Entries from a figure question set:
┄┄┄┄┄┄

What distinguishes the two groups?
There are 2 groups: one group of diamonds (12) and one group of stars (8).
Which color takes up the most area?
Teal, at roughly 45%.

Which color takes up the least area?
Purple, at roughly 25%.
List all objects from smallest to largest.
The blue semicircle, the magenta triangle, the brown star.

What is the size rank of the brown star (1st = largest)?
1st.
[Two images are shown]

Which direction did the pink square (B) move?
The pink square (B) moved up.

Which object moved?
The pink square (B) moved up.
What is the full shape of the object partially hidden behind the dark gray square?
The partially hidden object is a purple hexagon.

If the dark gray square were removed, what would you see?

┄┄┄┄┄┄

## Written exercise
Print the entries exactly. Include every one.

## Written reply
What distinguishes the two groups?
There are 2 groups: one group of diamonds (12) and one group of stars (8).
Which color takes up the most area?
Teal, at roughly 45%.

Which color takes up the least area?
Purple, at roughly 25%.
List all objects from smallest to largest.
The blue semicircle, the magenta triangle, the brown star.

What is the size rank of the brown star (1st = largest)?
1st.
[Two images are shown]

Which direction did the pink square (B) move?
The pink square (B) moved up.

Which object moved?
The pink square (B) moved up.
What is the full shape of the object partially hidden behind the dark gray square?
The partially hidden object is a purple hexagon.

If the dark gray square were removed, what would you see?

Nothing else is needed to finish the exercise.